■ Your goal ■
Keep the pictures out of the copy and print all the entries below exactly.

(Records excerpted from a collection)
* * * * * * * * *
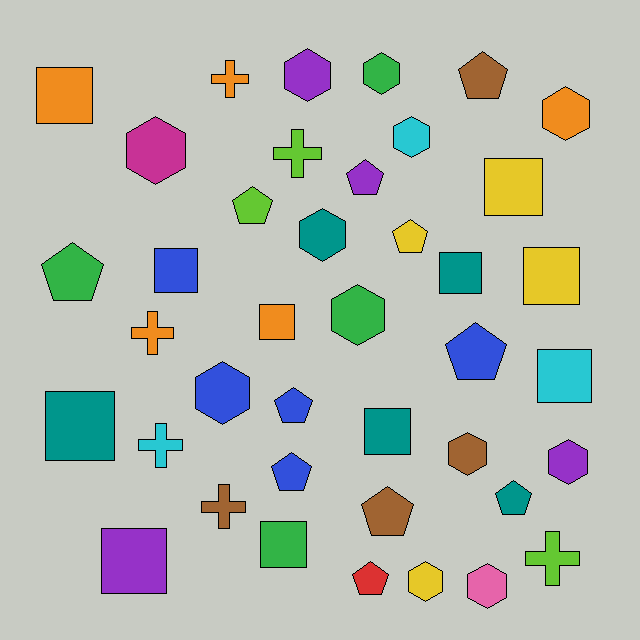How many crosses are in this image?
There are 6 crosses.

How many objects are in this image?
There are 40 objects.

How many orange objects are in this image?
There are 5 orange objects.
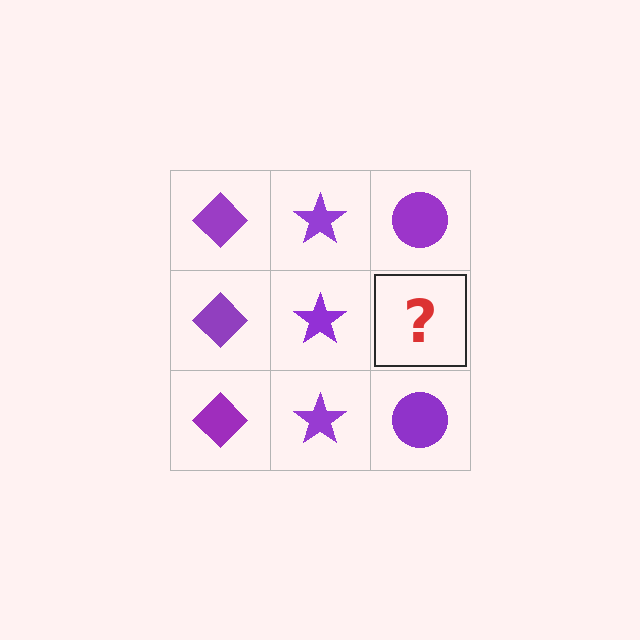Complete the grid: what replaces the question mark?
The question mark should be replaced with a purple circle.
* * * * * * * * *
■ Correct answer ■
How many crosses are in this image?
There are 6 crosses.

How many objects are in this image?
There are 40 objects.

How many orange objects are in this image?
There are 5 orange objects.
Complete the grid: what replaces the question mark?
The question mark should be replaced with a purple circle.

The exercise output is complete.